Stated exercise: Write out the full set of records exactly. Any pictures in them do not belong in the copy.

Record extracts:
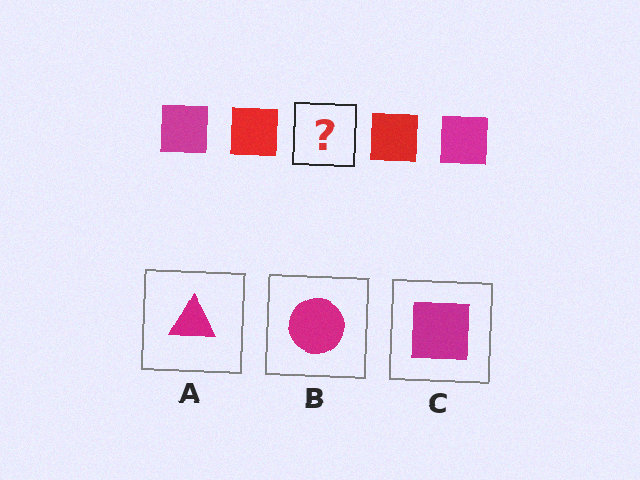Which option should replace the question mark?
Option C.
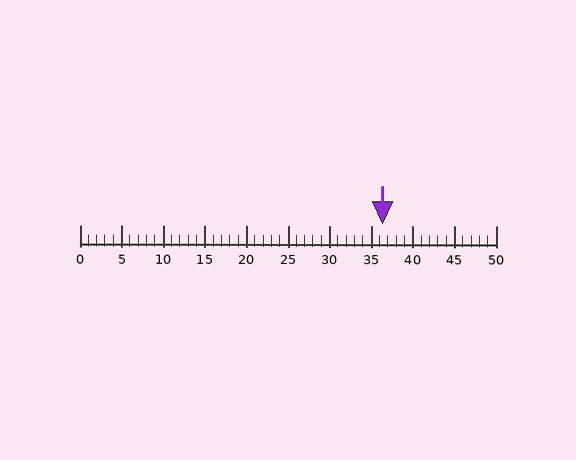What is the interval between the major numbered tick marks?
The major tick marks are spaced 5 units apart.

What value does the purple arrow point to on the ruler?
The purple arrow points to approximately 36.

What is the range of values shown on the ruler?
The ruler shows values from 0 to 50.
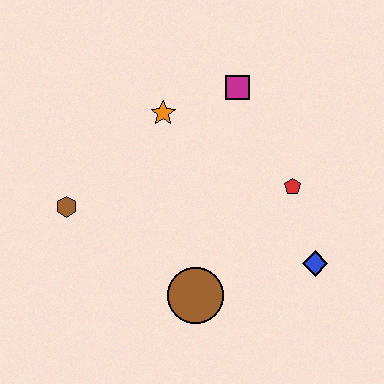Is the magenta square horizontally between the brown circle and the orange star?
No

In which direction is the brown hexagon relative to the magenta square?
The brown hexagon is to the left of the magenta square.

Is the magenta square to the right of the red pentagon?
No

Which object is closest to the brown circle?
The blue diamond is closest to the brown circle.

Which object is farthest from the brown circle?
The magenta square is farthest from the brown circle.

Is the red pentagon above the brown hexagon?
Yes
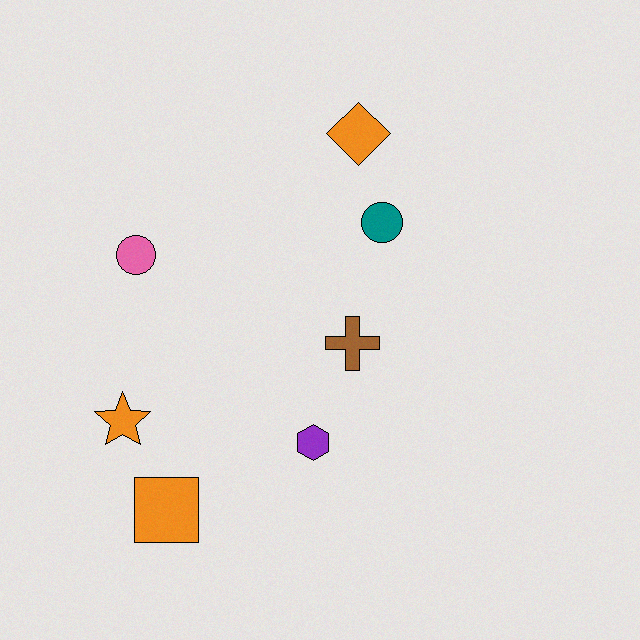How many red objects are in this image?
There are no red objects.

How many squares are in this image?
There is 1 square.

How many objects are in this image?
There are 7 objects.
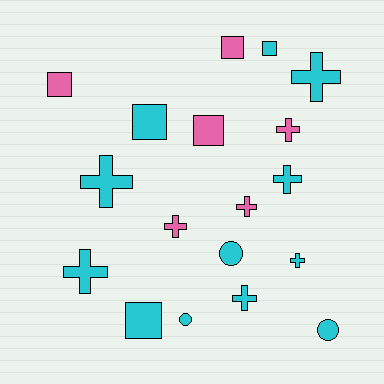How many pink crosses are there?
There are 3 pink crosses.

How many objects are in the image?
There are 18 objects.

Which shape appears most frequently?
Cross, with 9 objects.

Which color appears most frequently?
Cyan, with 12 objects.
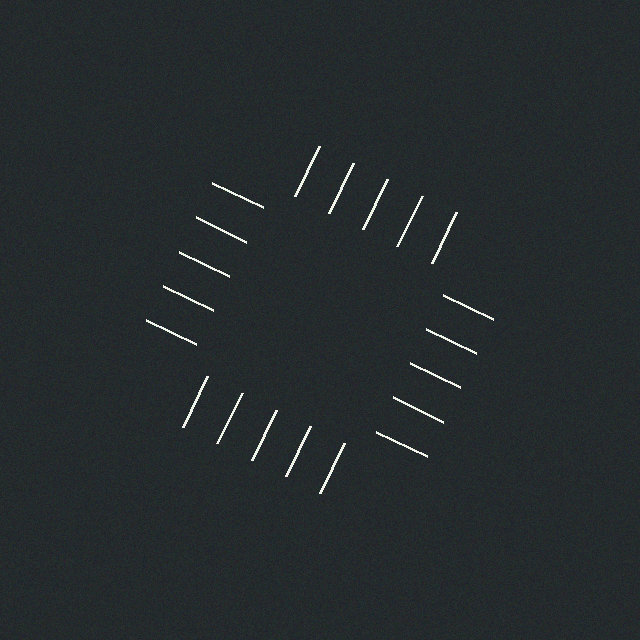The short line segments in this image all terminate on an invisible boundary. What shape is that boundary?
An illusory square — the line segments terminate on its edges but no continuous stroke is drawn.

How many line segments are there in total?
20 — 5 along each of the 4 edges.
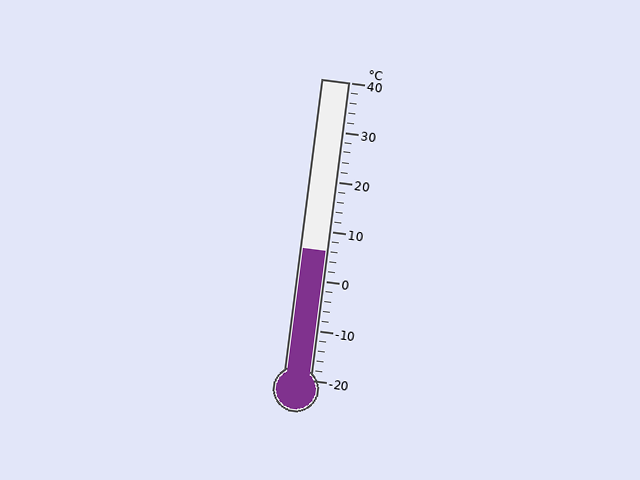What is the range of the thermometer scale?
The thermometer scale ranges from -20°C to 40°C.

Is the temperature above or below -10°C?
The temperature is above -10°C.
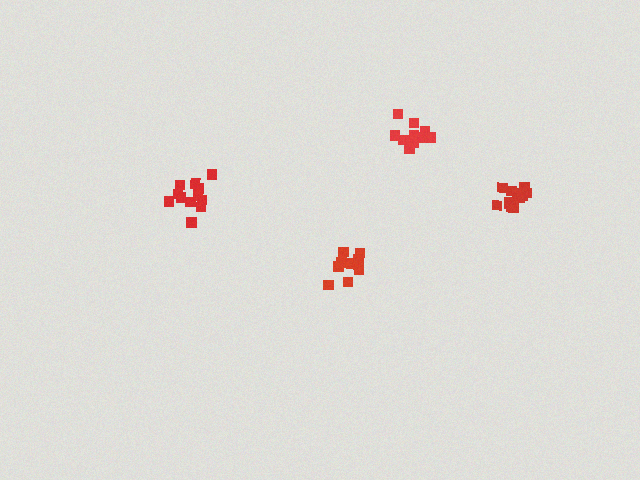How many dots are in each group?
Group 1: 12 dots, Group 2: 12 dots, Group 3: 11 dots, Group 4: 13 dots (48 total).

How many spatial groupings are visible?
There are 4 spatial groupings.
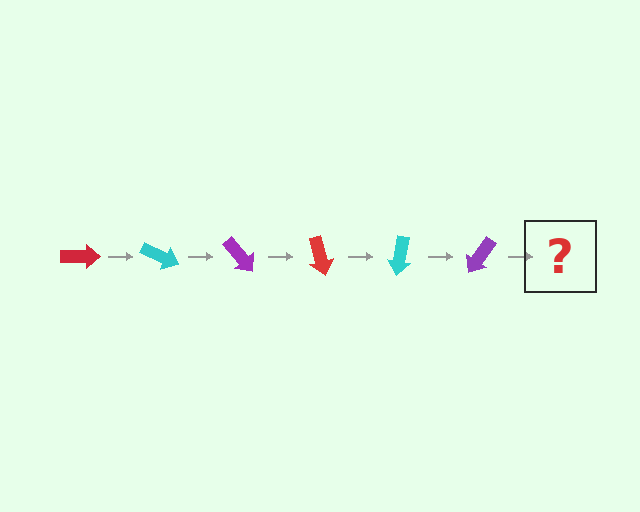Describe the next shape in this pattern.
It should be a red arrow, rotated 150 degrees clockwise from the start.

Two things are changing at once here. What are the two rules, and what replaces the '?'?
The two rules are that it rotates 25 degrees clockwise each step and the color cycles through red, cyan, and purple. The '?' should be a red arrow, rotated 150 degrees clockwise from the start.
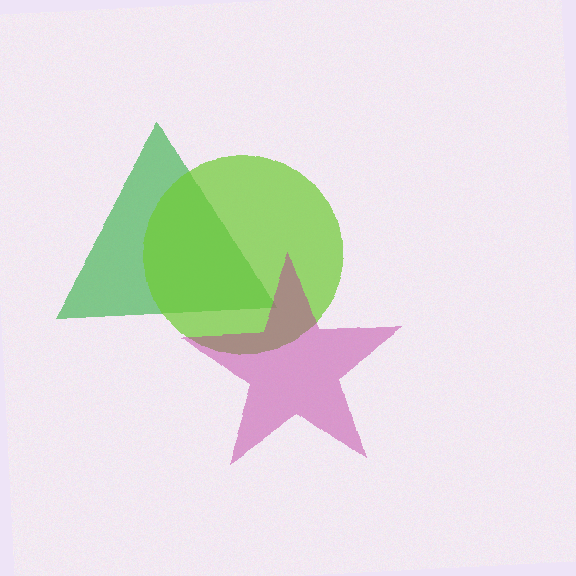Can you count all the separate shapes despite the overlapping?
Yes, there are 3 separate shapes.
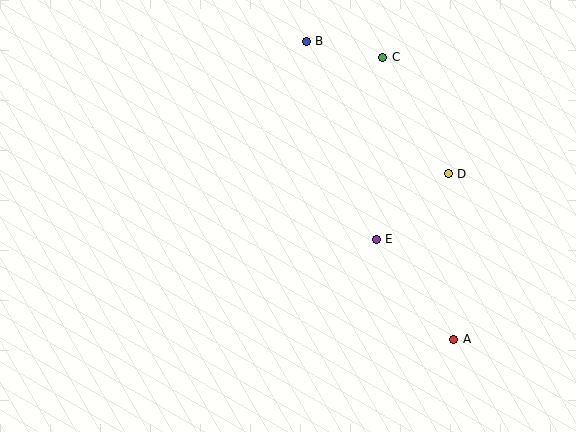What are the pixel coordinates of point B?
Point B is at (306, 41).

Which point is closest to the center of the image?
Point E at (376, 239) is closest to the center.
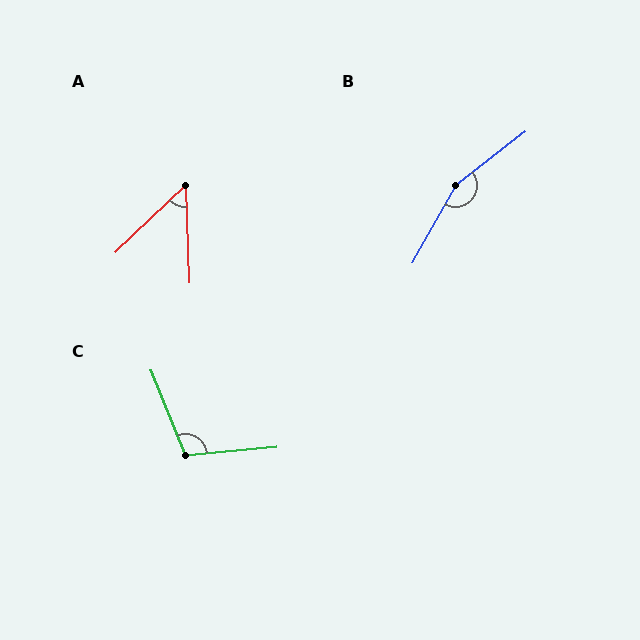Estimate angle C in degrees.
Approximately 106 degrees.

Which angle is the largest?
B, at approximately 157 degrees.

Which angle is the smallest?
A, at approximately 48 degrees.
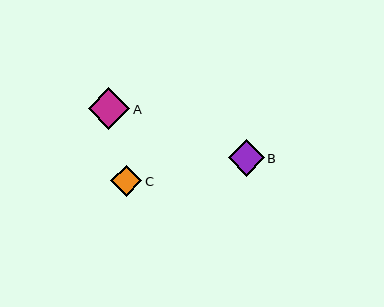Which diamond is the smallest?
Diamond C is the smallest with a size of approximately 31 pixels.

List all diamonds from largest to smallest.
From largest to smallest: A, B, C.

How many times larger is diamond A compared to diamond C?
Diamond A is approximately 1.3 times the size of diamond C.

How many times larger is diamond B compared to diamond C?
Diamond B is approximately 1.2 times the size of diamond C.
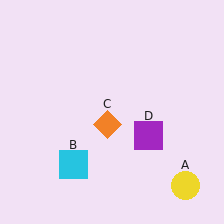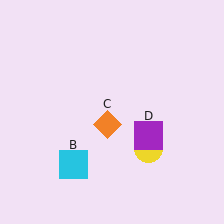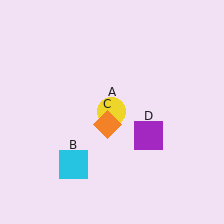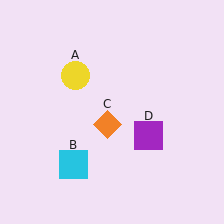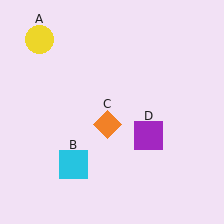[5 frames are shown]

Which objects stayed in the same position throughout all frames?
Cyan square (object B) and orange diamond (object C) and purple square (object D) remained stationary.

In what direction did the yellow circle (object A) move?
The yellow circle (object A) moved up and to the left.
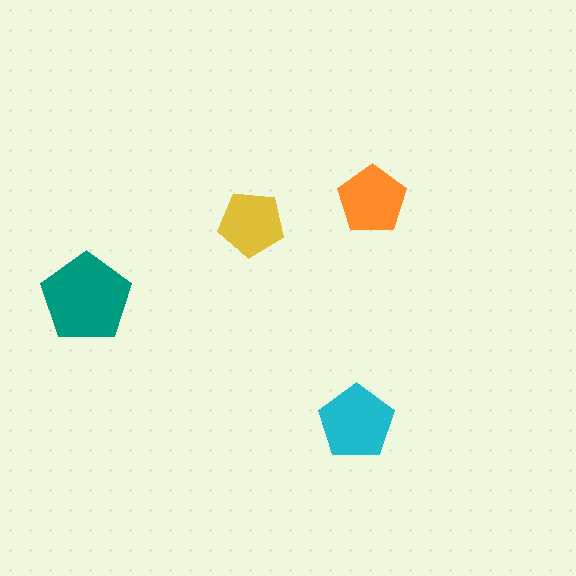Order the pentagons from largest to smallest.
the teal one, the cyan one, the orange one, the yellow one.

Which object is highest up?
The orange pentagon is topmost.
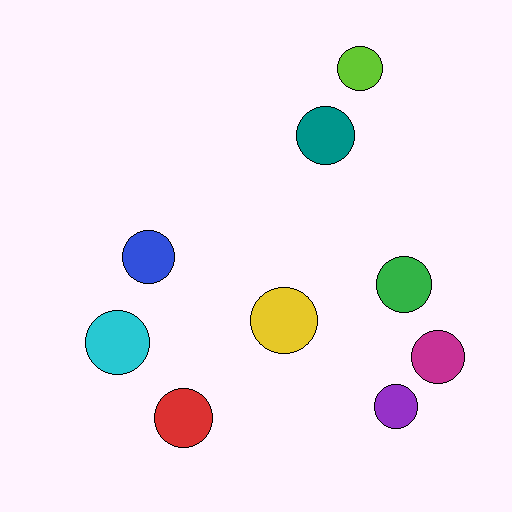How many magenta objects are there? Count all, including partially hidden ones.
There is 1 magenta object.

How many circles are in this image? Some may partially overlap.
There are 9 circles.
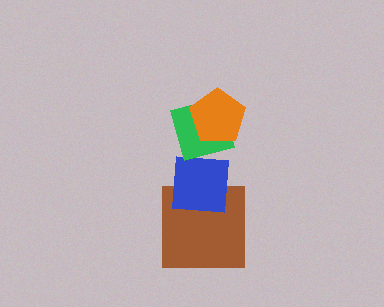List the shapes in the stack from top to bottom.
From top to bottom: the orange pentagon, the green diamond, the blue square, the brown square.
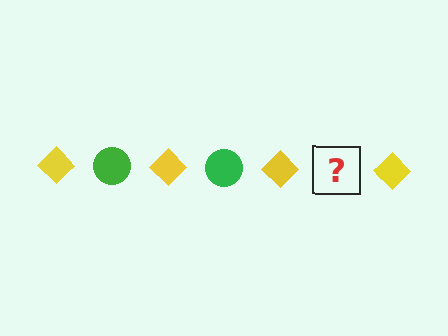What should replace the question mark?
The question mark should be replaced with a green circle.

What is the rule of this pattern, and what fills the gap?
The rule is that the pattern alternates between yellow diamond and green circle. The gap should be filled with a green circle.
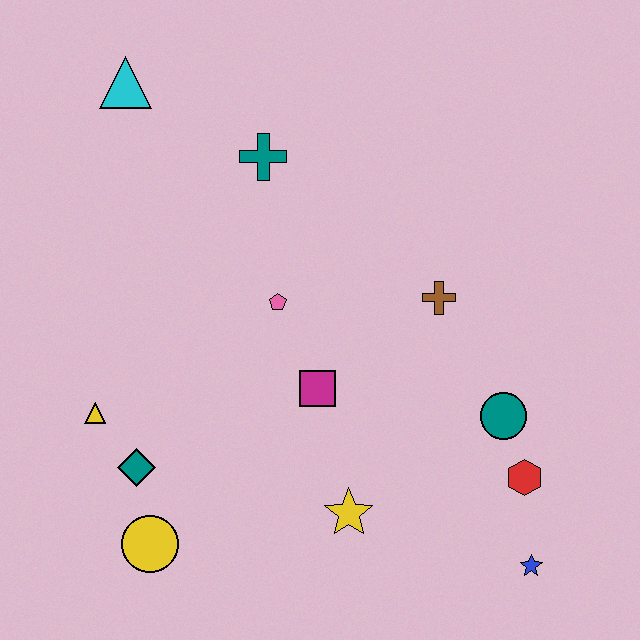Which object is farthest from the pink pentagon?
The blue star is farthest from the pink pentagon.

Output for this task:
Which option should replace the question mark?
Option C.
What is the interval between the major numbered tick marks?
The major tick marks are spaced 5 units apart.

What value does the purple arrow point to on the ruler?
The purple arrow points to approximately 36.

What is the range of values shown on the ruler?
The ruler shows values from 0 to 50.
Is the magenta square horizontally between the brown circle and the orange star?
No

In which direction is the brown hexagon relative to the magenta square?
The brown hexagon is to the left of the magenta square.

Is the magenta square to the right of the red pentagon?
No

Which object is closest to the brown circle?
The blue diamond is closest to the brown circle.

Which object is farthest from the brown circle?
The magenta square is farthest from the brown circle.

Is the red pentagon above the brown hexagon?
Yes
How many red objects are in this image?
There are no red objects.

How many squares are in this image?
There is 1 square.

How many objects are in this image?
There are 7 objects.
How many pink crosses are there?
There are 3 pink crosses.

How many objects are in the image?
There are 18 objects.

Which shape appears most frequently?
Cross, with 9 objects.

Which color appears most frequently?
Cyan, with 12 objects.
The short line segments in this image all terminate on an invisible boundary. What shape is that boundary?
An illusory square — the line segments terminate on its edges but no continuous stroke is drawn.

How many line segments are there in total?
20 — 5 along each of the 4 edges.
What is the range of the thermometer scale?
The thermometer scale ranges from -20°C to 40°C.

Is the temperature above or below -10°C?
The temperature is above -10°C.
How many dots are in each group?
Group 1: 12 dots, Group 2: 12 dots, Group 3: 11 dots, Group 4: 13 dots (48 total).

How many spatial groupings are visible?
There are 4 spatial groupings.
Describe the next shape in this pattern.
It should be a red arrow, rotated 150 degrees clockwise from the start.

Two things are changing at once here. What are the two rules, and what replaces the '?'?
The two rules are that it rotates 25 degrees clockwise each step and the color cycles through red, cyan, and purple. The '?' should be a red arrow, rotated 150 degrees clockwise from the start.
Can you count all the separate shapes despite the overlapping?
Yes, there are 3 separate shapes.
What are the pixel coordinates of point B?
Point B is at (306, 41).

Which point is closest to the center of the image?
Point E at (376, 239) is closest to the center.
Estimate angle C in degrees.
Approximately 106 degrees.

Which angle is the largest?
B, at approximately 157 degrees.

Which angle is the smallest?
A, at approximately 48 degrees.
Which diamond is the smallest?
Diamond C is the smallest with a size of approximately 31 pixels.

List all diamonds from largest to smallest.
From largest to smallest: A, B, C.

How many times larger is diamond A compared to diamond C?
Diamond A is approximately 1.3 times the size of diamond C.

How many times larger is diamond B compared to diamond C?
Diamond B is approximately 1.2 times the size of diamond C.
[5 frames are shown]

Which objects stayed in the same position throughout all frames?
Cyan square (object B) and orange diamond (object C) and purple square (object D) remained stationary.

In what direction did the yellow circle (object A) move?
The yellow circle (object A) moved up and to the left.
Order the pentagons from largest to smallest.
the teal one, the cyan one, the orange one, the yellow one.

Which object is highest up?
The orange pentagon is topmost.
How many magenta objects are there? Count all, including partially hidden ones.
There is 1 magenta object.

How many circles are in this image? Some may partially overlap.
There are 9 circles.
List the shapes in the stack from top to bottom.
From top to bottom: the orange pentagon, the green diamond, the blue square, the brown square.
What should replace the question mark?
The question mark should be replaced with a green circle.

What is the rule of this pattern, and what fills the gap?
The rule is that the pattern alternates between yellow diamond and green circle. The gap should be filled with a green circle.
Which object is farthest from the pink pentagon?
The blue star is farthest from the pink pentagon.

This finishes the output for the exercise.